STATED EXERCISE: Find the line containing "List all diamonds from largest to smallest.", then print it and each following line through the end of the records, exactly and with nothing added; leave out any pictures.

-------- GIVEN INFORMATION --------

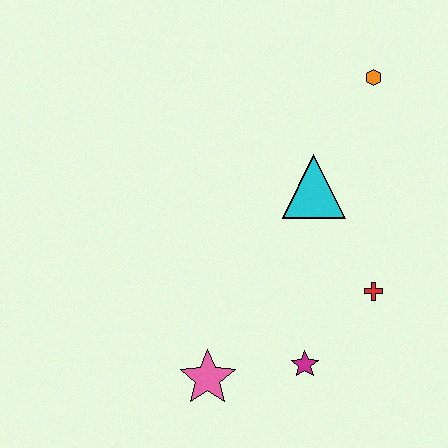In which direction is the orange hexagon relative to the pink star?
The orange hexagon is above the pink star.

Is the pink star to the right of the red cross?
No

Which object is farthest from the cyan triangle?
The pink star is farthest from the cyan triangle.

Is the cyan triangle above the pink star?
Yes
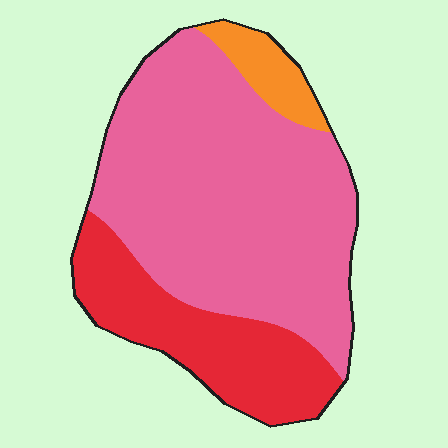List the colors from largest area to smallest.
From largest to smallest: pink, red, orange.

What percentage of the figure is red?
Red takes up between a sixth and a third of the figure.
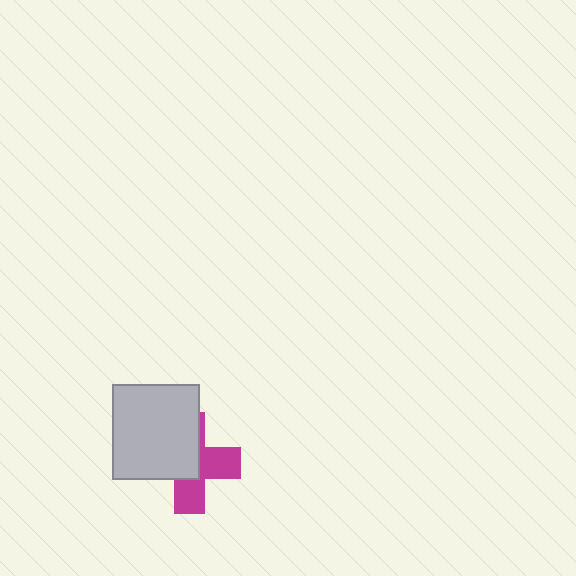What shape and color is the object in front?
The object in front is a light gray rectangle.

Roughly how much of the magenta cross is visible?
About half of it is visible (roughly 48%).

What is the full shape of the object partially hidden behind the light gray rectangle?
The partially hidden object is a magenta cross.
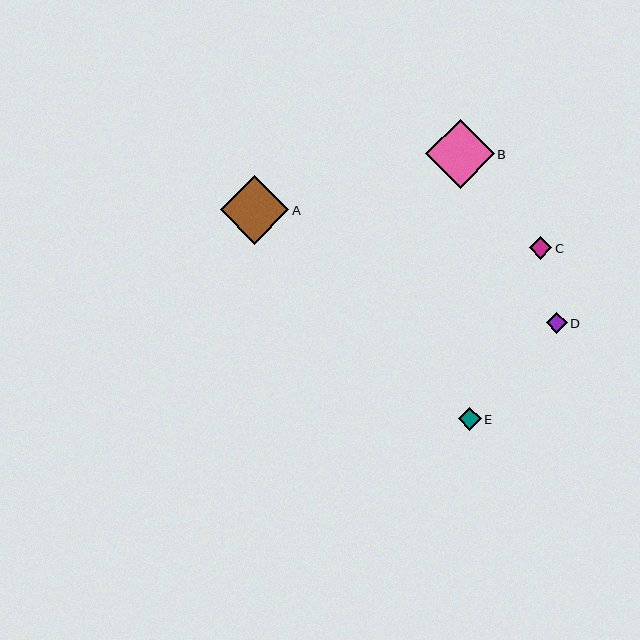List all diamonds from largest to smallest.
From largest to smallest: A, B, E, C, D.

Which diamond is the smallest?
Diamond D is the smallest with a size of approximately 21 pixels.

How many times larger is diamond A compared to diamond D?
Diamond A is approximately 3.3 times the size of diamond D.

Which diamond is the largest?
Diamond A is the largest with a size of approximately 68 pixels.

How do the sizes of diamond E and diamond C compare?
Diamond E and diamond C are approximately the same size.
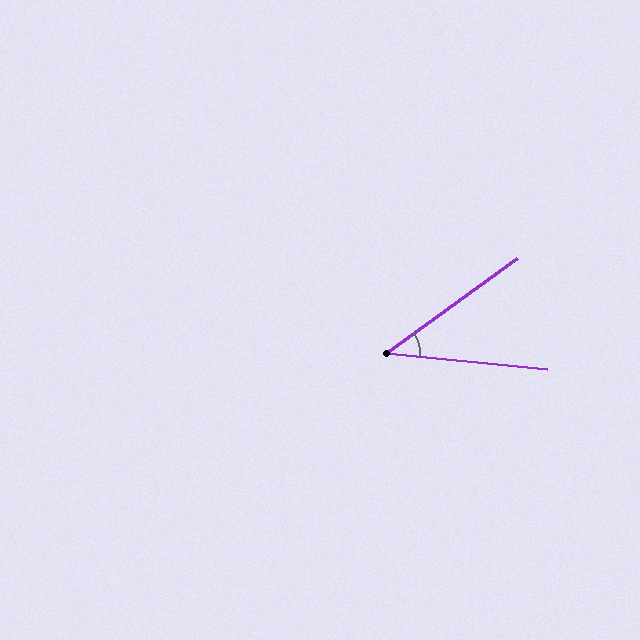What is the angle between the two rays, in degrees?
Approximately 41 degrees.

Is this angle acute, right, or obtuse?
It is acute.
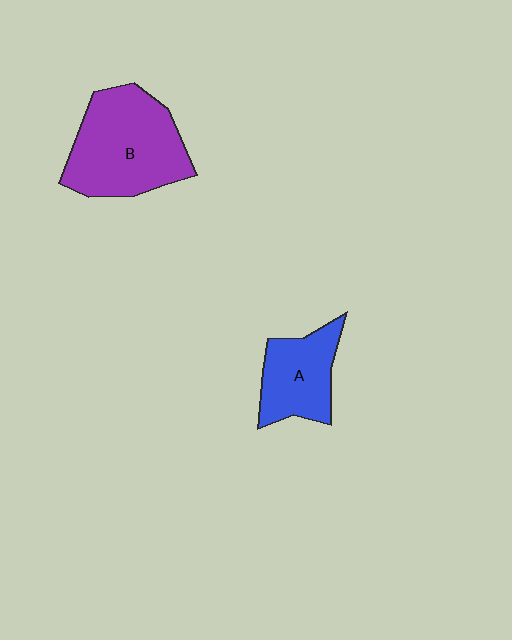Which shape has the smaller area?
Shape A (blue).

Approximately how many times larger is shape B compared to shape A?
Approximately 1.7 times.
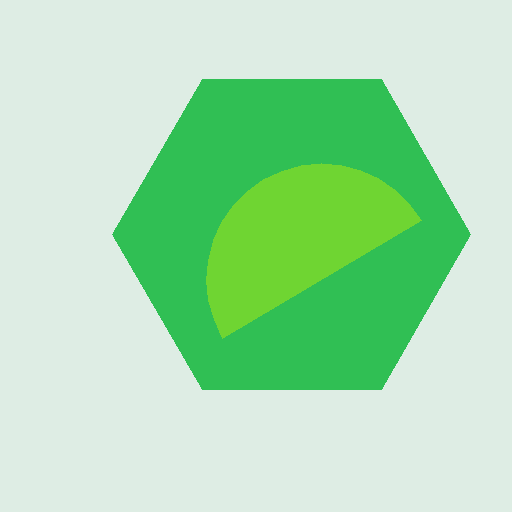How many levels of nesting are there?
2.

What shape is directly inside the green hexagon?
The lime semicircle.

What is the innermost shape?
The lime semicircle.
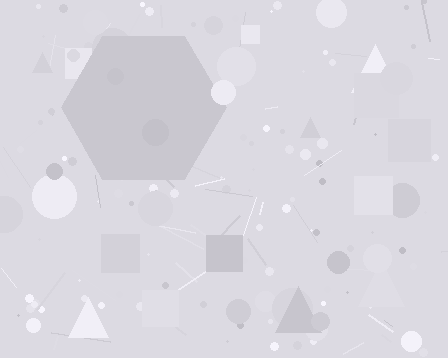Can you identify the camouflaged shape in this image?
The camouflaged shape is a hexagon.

--------

ANSWER TO THIS EXERCISE:
List all diamonds from largest to smallest.
From largest to smallest: A, B, E, C, D.

Which diamond is the smallest?
Diamond D is the smallest with a size of approximately 21 pixels.

How many times larger is diamond A compared to diamond D?
Diamond A is approximately 3.3 times the size of diamond D.

Which diamond is the largest?
Diamond A is the largest with a size of approximately 68 pixels.

How do the sizes of diamond E and diamond C compare?
Diamond E and diamond C are approximately the same size.
What is the angle between the two rays, in degrees?
Approximately 41 degrees.

Is this angle acute, right, or obtuse?
It is acute.
Which shape has the smaller area?
Shape A (blue).

Approximately how many times larger is shape B compared to shape A?
Approximately 1.7 times.
How many levels of nesting are there?
2.

What shape is directly inside the green hexagon?
The lime semicircle.

What is the innermost shape?
The lime semicircle.
Can you identify the camouflaged shape in this image?
The camouflaged shape is a hexagon.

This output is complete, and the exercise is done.